Brief » Print every record below exactly, minus the pictures.

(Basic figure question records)
[Start of Attachment]
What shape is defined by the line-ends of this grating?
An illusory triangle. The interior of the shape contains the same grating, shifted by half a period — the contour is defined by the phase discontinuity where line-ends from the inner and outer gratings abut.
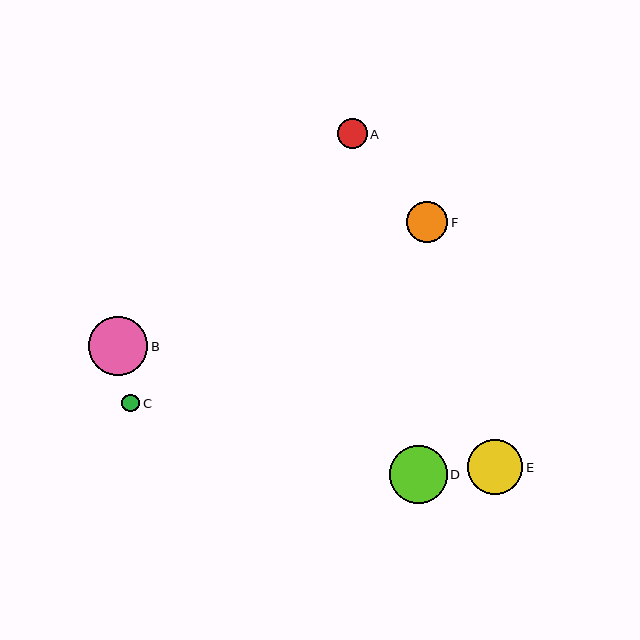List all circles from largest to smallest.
From largest to smallest: B, D, E, F, A, C.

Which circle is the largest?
[End of Attachment]
Task solution »
What shape is defined by the line-ends of this grating?
An illusory triangle. The interior of the shape contains the same grating, shifted by half a period — the contour is defined by the phase discontinuity where line-ends from the inner and outer gratings abut.
List all circles from largest to smallest.
From largest to smallest: B, D, E, F, A, C.

Which circle is the largest?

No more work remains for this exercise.